[Part of a data file]
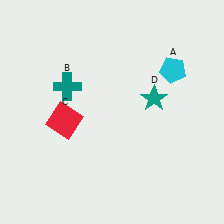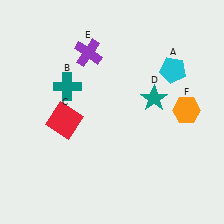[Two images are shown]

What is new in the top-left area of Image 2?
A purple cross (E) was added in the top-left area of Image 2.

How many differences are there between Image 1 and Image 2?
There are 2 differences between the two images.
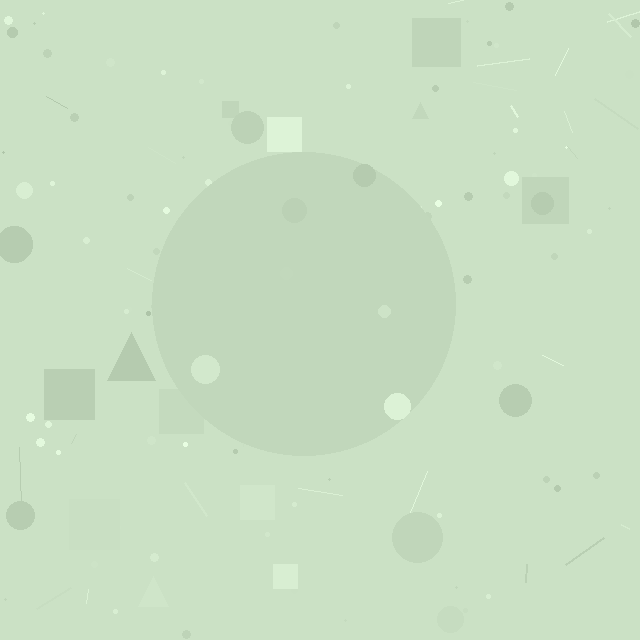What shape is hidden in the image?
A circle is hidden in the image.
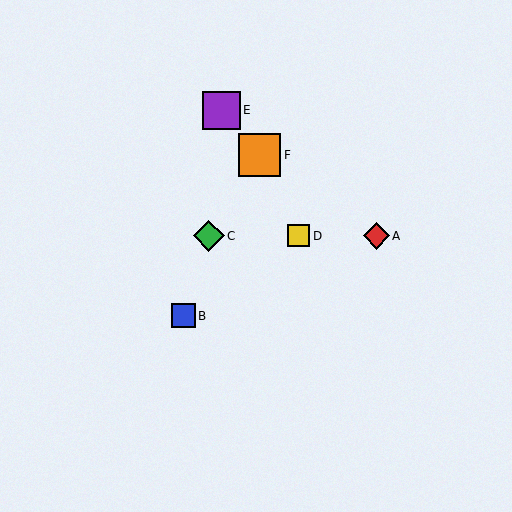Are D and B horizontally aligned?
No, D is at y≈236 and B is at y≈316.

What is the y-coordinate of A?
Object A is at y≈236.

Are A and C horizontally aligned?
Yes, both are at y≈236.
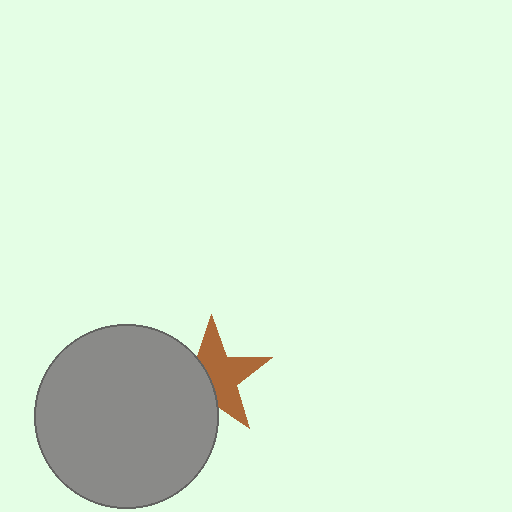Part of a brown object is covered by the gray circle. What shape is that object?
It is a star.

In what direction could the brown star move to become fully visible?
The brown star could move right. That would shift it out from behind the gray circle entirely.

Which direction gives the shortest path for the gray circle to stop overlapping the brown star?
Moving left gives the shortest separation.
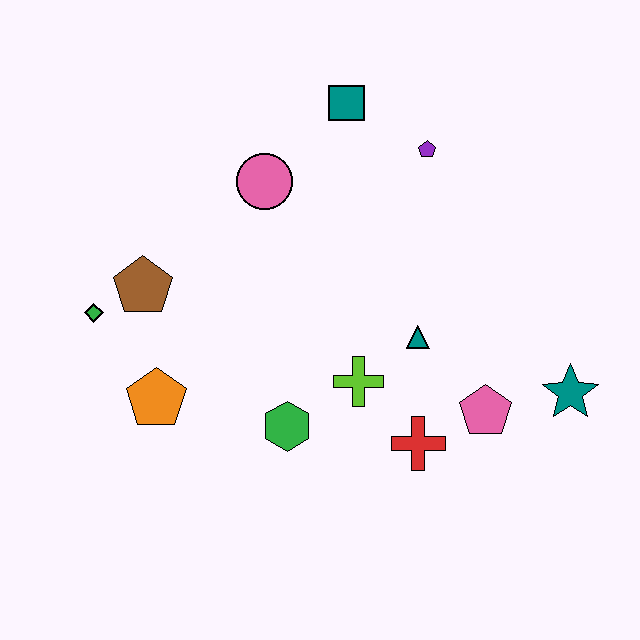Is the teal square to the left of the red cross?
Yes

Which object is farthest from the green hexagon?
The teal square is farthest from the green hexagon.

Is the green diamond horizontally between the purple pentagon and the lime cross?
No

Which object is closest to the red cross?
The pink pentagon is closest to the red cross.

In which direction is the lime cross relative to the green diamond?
--
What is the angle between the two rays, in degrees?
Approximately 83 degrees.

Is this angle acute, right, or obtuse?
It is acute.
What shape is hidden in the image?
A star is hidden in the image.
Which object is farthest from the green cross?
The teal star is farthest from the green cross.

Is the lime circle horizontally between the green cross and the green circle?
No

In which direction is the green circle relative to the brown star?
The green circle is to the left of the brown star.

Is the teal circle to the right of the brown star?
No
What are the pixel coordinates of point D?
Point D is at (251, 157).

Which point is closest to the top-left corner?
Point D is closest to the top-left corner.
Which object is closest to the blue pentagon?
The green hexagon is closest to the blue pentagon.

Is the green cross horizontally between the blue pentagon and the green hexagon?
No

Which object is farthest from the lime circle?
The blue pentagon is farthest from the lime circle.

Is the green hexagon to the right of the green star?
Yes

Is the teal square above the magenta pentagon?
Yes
* * *
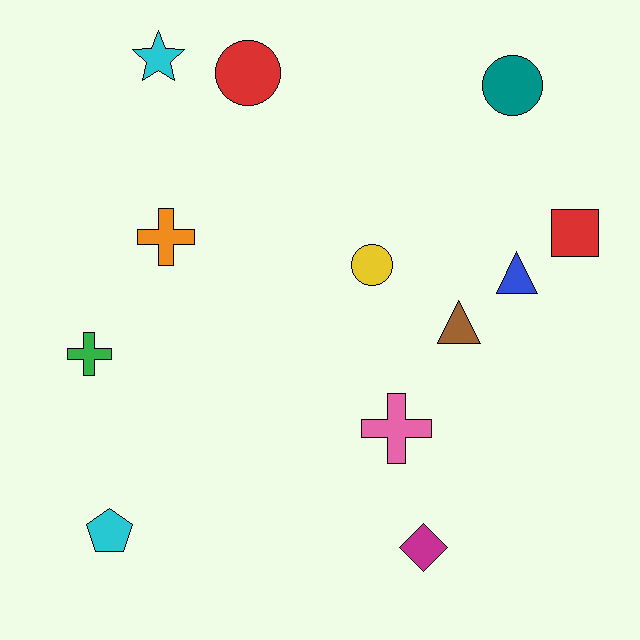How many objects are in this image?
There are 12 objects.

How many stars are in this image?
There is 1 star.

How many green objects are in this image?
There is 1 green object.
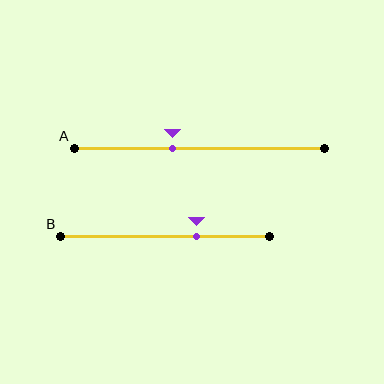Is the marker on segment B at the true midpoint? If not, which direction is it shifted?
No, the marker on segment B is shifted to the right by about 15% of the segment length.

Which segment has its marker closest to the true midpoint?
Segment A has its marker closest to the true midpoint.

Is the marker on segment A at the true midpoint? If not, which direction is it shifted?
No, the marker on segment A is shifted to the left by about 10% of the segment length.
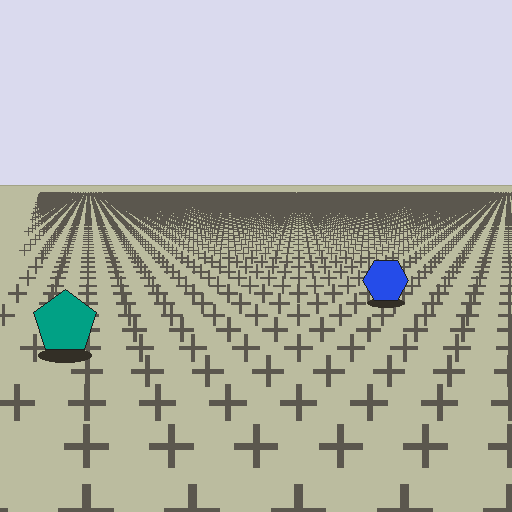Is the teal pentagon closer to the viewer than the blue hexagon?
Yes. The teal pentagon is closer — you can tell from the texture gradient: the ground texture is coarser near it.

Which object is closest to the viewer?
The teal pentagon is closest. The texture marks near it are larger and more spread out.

## WORK TO DO:
Beginning with the line above that contains "[Two images are shown]" and ending with the line that contains "In which direction is the lime", quote each line exactly, keeping out the pictures.

## RESPONSE FOR THIS EXERCISE:
[Two images are shown]

What is new in the top-left area of Image 2?
A purple cross (E) was added in the top-left area of Image 2.

How many differences are there between Image 1 and Image 2?
There are 2 differences between the two images.
What shape is hidden in the image?
A circle is hidden in the image.
Are D and B horizontally aligned?
No, D is at y≈236 and B is at y≈316.

What is the y-coordinate of A?
Object A is at y≈236.

Are A and C horizontally aligned?
Yes, both are at y≈236.
Part of a brown object is covered by the gray circle. What shape is that object?
It is a star.

In what direction could the brown star move to become fully visible?
The brown star could move right. That would shift it out from behind the gray circle entirely.

Which direction gives the shortest path for the gray circle to stop overlapping the brown star?
Moving left gives the shortest separation.
Is the teal square to the left of the red cross?
Yes

Which object is farthest from the green hexagon?
The teal square is farthest from the green hexagon.

Is the green diamond horizontally between the purple pentagon and the lime cross?
No

Which object is closest to the red cross?
The pink pentagon is closest to the red cross.

In which direction is the lime cross relative to the green diamond?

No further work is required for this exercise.